[Start of DATA ROWS]

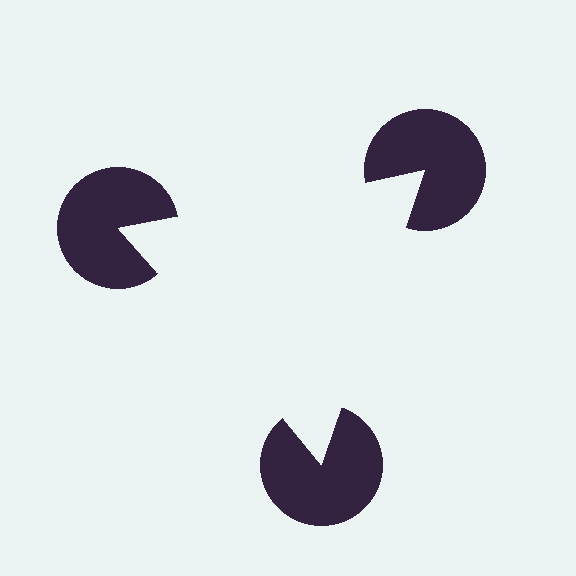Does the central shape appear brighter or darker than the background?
It typically appears slightly brighter than the background, even though no actual brightness change is drawn.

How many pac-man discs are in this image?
There are 3 — one at each vertex of the illusory triangle.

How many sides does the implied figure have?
3 sides.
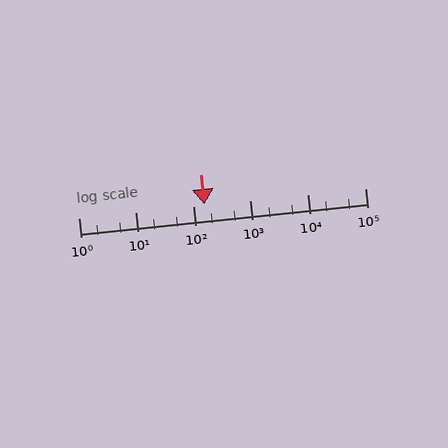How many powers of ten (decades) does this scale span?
The scale spans 5 decades, from 1 to 100000.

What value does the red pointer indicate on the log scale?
The pointer indicates approximately 160.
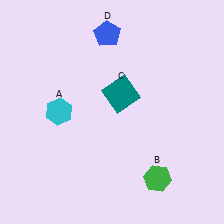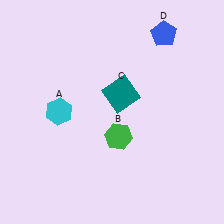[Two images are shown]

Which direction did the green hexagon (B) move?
The green hexagon (B) moved up and to the left.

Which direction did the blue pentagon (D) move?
The blue pentagon (D) moved right.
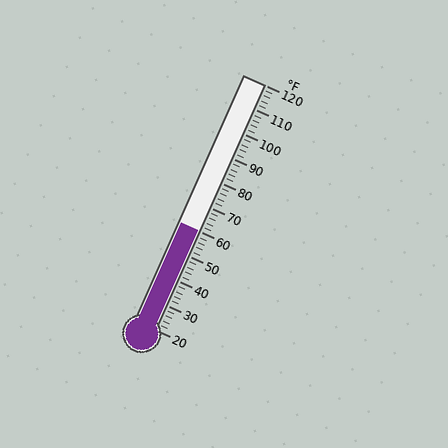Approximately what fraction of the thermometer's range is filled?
The thermometer is filled to approximately 40% of its range.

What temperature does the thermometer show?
The thermometer shows approximately 60°F.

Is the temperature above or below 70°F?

[End of DATA ROWS]

■ **REQUIRED TASK**:
Reproduce the listing exactly. Leave its pictures out.

■ **TASK OUTPUT**:
Does the central shape appear brighter or darker than the background?
It typically appears slightly brighter than the background, even though no actual brightness change is drawn.

How many pac-man discs are in this image?
There are 3 — one at each vertex of the illusory triangle.

How many sides does the implied figure have?
3 sides.
How many powers of ten (decades) does this scale span?
The scale spans 5 decades, from 1 to 100000.

What value does the red pointer indicate on the log scale?
The pointer indicates approximately 160.
[Two images are shown]

Which direction did the green hexagon (B) move?
The green hexagon (B) moved up and to the left.

Which direction did the blue pentagon (D) move?
The blue pentagon (D) moved right.
Approximately what fraction of the thermometer's range is filled?
The thermometer is filled to approximately 40% of its range.

What temperature does the thermometer show?
The thermometer shows approximately 60°F.

Is the temperature above or below 70°F?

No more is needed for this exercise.